▶ **GIVEN INSTRUCTION**
Copy nothing before the line that contains "How many dots are in each group?"; from there, transcribe each line exactly through the end of the material, omitting pictures.

▶ **TASK MATERIAL**
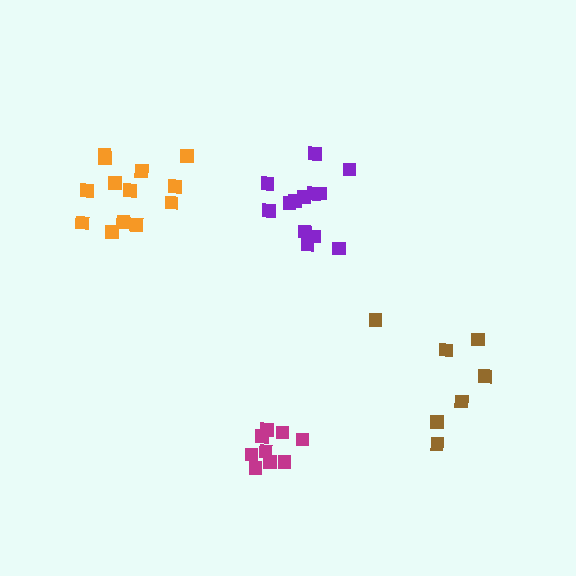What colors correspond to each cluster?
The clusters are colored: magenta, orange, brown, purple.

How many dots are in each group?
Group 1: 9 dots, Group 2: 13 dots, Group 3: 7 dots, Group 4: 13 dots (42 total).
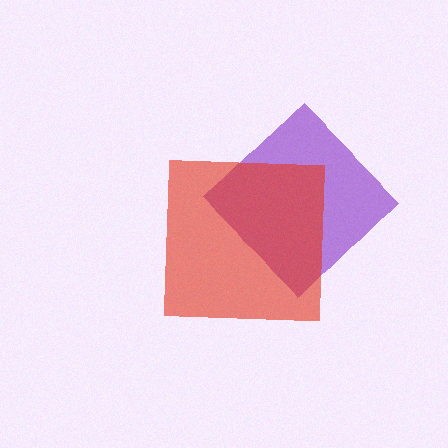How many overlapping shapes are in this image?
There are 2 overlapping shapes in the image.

▶ **REPLY TO THE TASK**
How many dots are in each group?
Group 1: 9 dots, Group 2: 13 dots, Group 3: 7 dots, Group 4: 13 dots (42 total).
How many overlapping shapes are in this image?
There are 2 overlapping shapes in the image.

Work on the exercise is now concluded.